**Record set:**
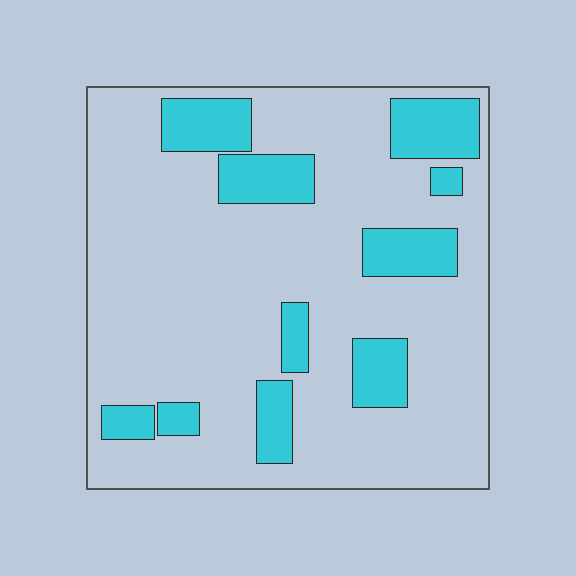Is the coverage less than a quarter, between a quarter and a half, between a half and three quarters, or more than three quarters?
Less than a quarter.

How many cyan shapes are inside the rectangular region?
10.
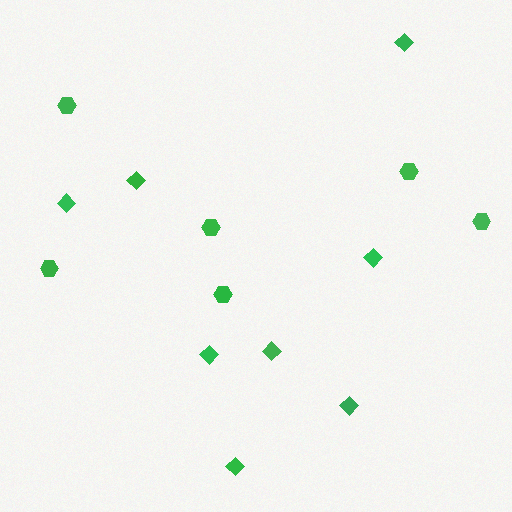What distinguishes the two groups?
There are 2 groups: one group of hexagons (6) and one group of diamonds (8).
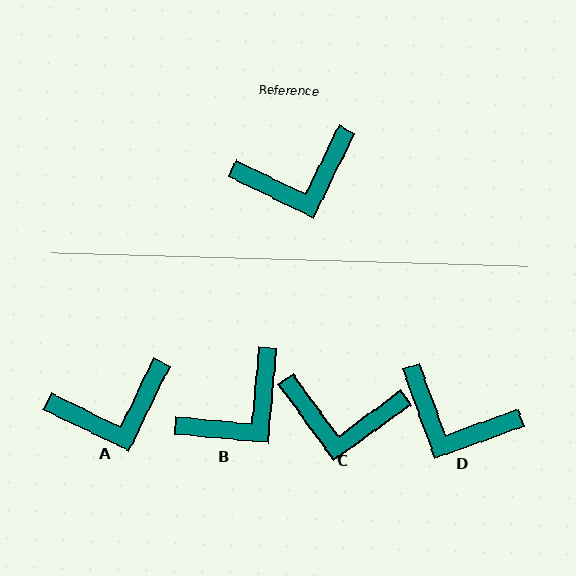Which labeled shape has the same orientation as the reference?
A.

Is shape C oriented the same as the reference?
No, it is off by about 28 degrees.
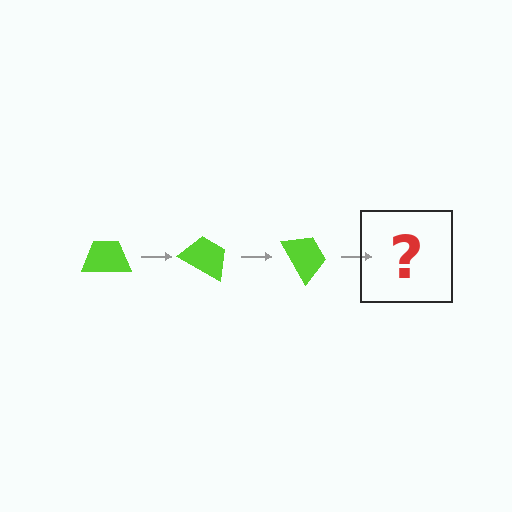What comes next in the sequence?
The next element should be a lime trapezoid rotated 90 degrees clockwise.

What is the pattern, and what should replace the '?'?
The pattern is that the trapezoid rotates 30 degrees clockwise each step. The '?' should be a lime trapezoid rotated 90 degrees clockwise.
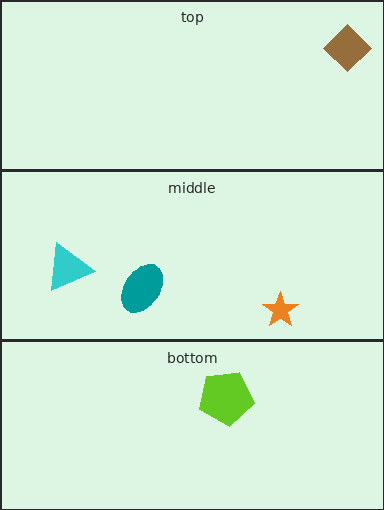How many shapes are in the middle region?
3.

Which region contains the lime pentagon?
The bottom region.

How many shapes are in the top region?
1.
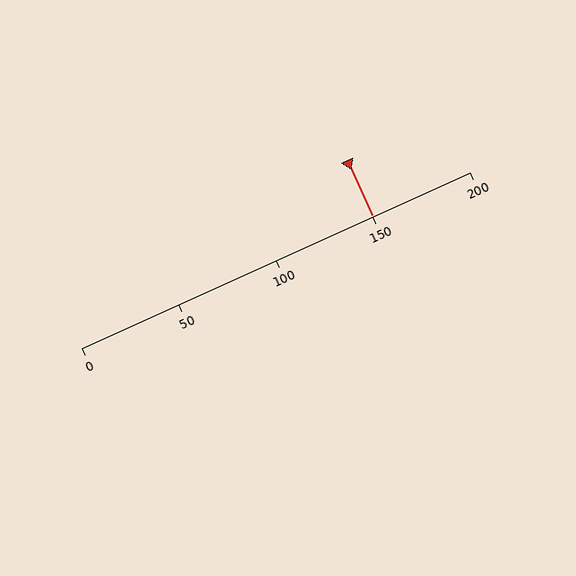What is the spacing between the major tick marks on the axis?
The major ticks are spaced 50 apart.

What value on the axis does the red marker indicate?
The marker indicates approximately 150.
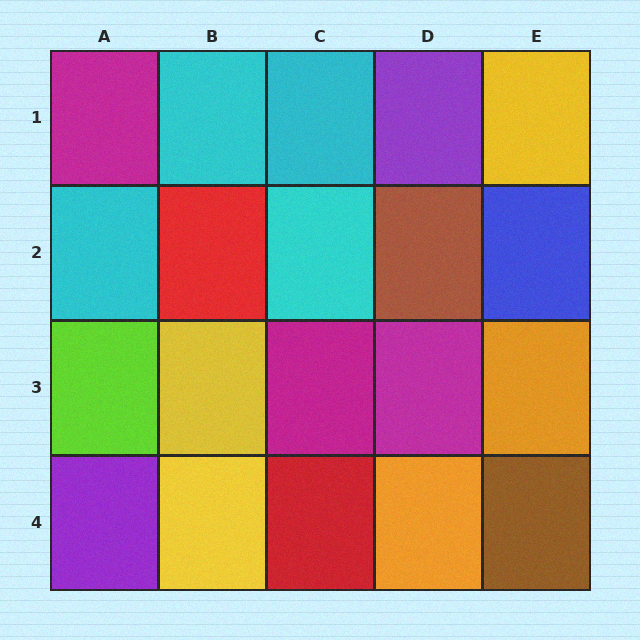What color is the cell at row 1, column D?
Purple.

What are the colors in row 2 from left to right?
Cyan, red, cyan, brown, blue.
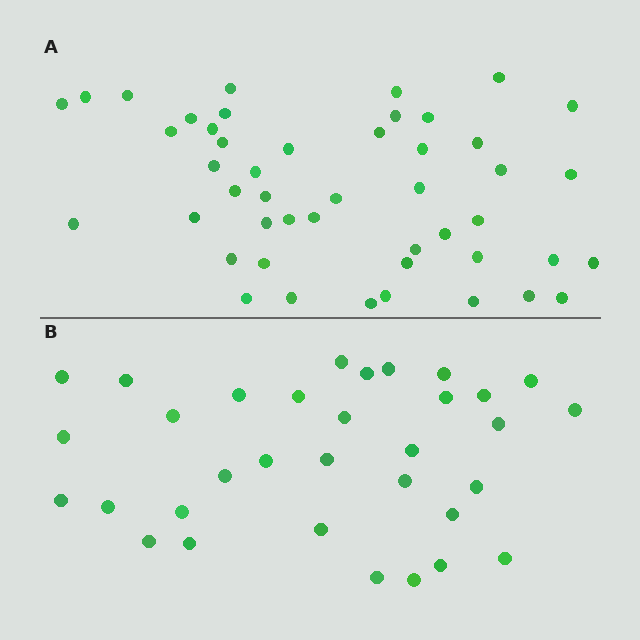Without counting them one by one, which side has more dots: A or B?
Region A (the top region) has more dots.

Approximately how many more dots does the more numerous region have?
Region A has approximately 15 more dots than region B.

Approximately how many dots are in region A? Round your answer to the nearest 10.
About 50 dots. (The exact count is 47, which rounds to 50.)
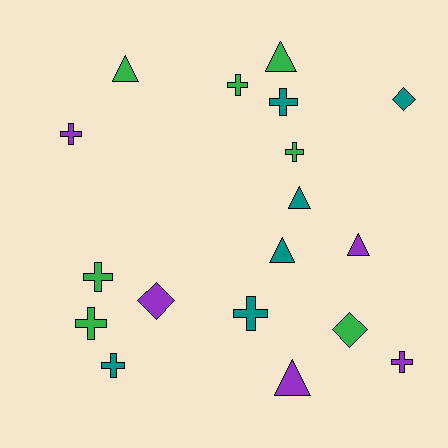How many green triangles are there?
There are 2 green triangles.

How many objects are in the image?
There are 18 objects.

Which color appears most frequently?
Green, with 7 objects.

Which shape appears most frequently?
Cross, with 9 objects.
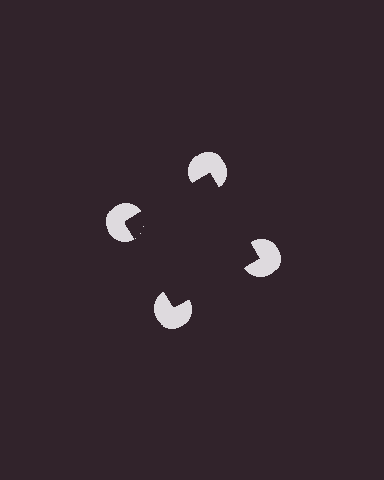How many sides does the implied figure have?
4 sides.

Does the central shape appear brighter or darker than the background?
It typically appears slightly darker than the background, even though no actual brightness change is drawn.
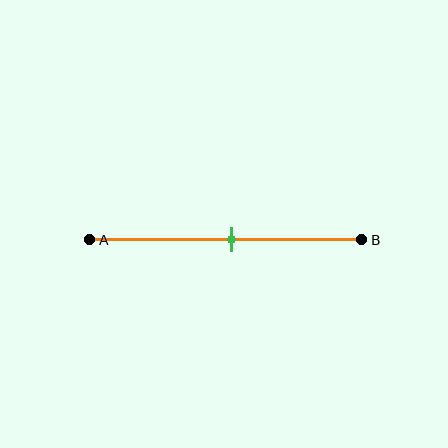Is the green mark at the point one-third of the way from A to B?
No, the mark is at about 50% from A, not at the 33% one-third point.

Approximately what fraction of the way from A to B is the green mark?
The green mark is approximately 50% of the way from A to B.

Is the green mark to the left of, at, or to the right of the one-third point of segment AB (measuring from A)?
The green mark is to the right of the one-third point of segment AB.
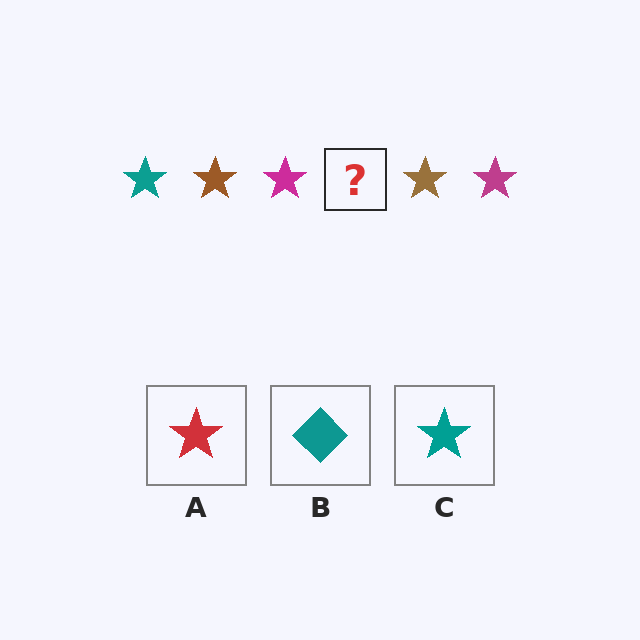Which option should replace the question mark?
Option C.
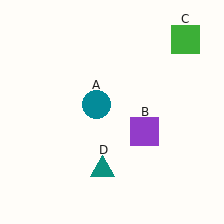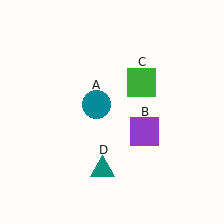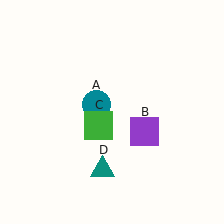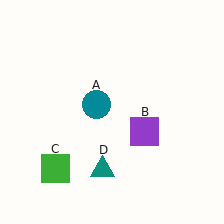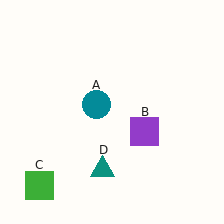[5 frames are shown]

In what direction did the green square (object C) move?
The green square (object C) moved down and to the left.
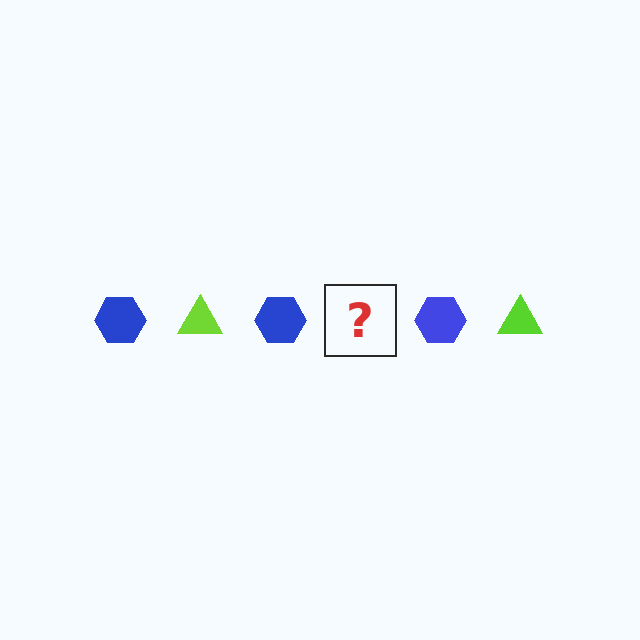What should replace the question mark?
The question mark should be replaced with a lime triangle.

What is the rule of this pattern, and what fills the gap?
The rule is that the pattern alternates between blue hexagon and lime triangle. The gap should be filled with a lime triangle.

**Instructions to follow:**
In your copy of the listing above, reproduce each line exactly and omit all pictures.

**Solution:**
Is the coverage less than a quarter, between a quarter and a half, between a half and three quarters, or more than three quarters?
Less than a quarter.

How many cyan shapes are inside the rectangular region?
10.
What distinguishes the two groups?
There are 2 groups: one group of hexagons (6) and one group of diamonds (8).
Which labeled shape has the same orientation as the reference?
A.

Is shape C oriented the same as the reference?
No, it is off by about 28 degrees.
What comes next in the sequence?
The next element should be a lime trapezoid rotated 90 degrees clockwise.

What is the pattern, and what should replace the '?'?
The pattern is that the trapezoid rotates 30 degrees clockwise each step. The '?' should be a lime trapezoid rotated 90 degrees clockwise.
How many shapes are in the middle region?
3.

Which region contains the lime pentagon?
The bottom region.

How many shapes are in the top region?
1.
What is the spacing between the major tick marks on the axis?
The major ticks are spaced 50 apart.

What value on the axis does the red marker indicate?
The marker indicates approximately 150.
What color is the cell at row 1, column D?
Purple.

What are the colors in row 2 from left to right?
Cyan, red, cyan, brown, blue.
Without counting them one by one, which side has more dots: A or B?
Region A (the top region) has more dots.

Approximately how many more dots does the more numerous region have?
Region A has approximately 15 more dots than region B.

Approximately how many dots are in region A? Round your answer to the nearest 10.
About 50 dots. (The exact count is 47, which rounds to 50.)
How many green triangles are there?
There are 2 green triangles.

How many objects are in the image?
There are 18 objects.

Which color appears most frequently?
Green, with 7 objects.

Which shape appears most frequently?
Cross, with 9 objects.
How many sides does the implied figure have?
4 sides.

Does the central shape appear brighter or darker than the background?
It typically appears slightly darker than the background, even though no actual brightness change is drawn.
Is the green mark at the point one-third of the way from A to B?
No, the mark is at about 50% from A, not at the 33% one-third point.

Approximately what fraction of the way from A to B is the green mark?
The green mark is approximately 50% of the way from A to B.

Is the green mark to the left of, at, or to the right of the one-third point of segment AB (measuring from A)?
The green mark is to the right of the one-third point of segment AB.
Which option should replace the question mark?
Option C.
[5 frames are shown]

In what direction did the green square (object C) move?
The green square (object C) moved down and to the left.
What should replace the question mark?
The question mark should be replaced with a lime triangle.

What is the rule of this pattern, and what fills the gap?
The rule is that the pattern alternates between blue hexagon and lime triangle. The gap should be filled with a lime triangle.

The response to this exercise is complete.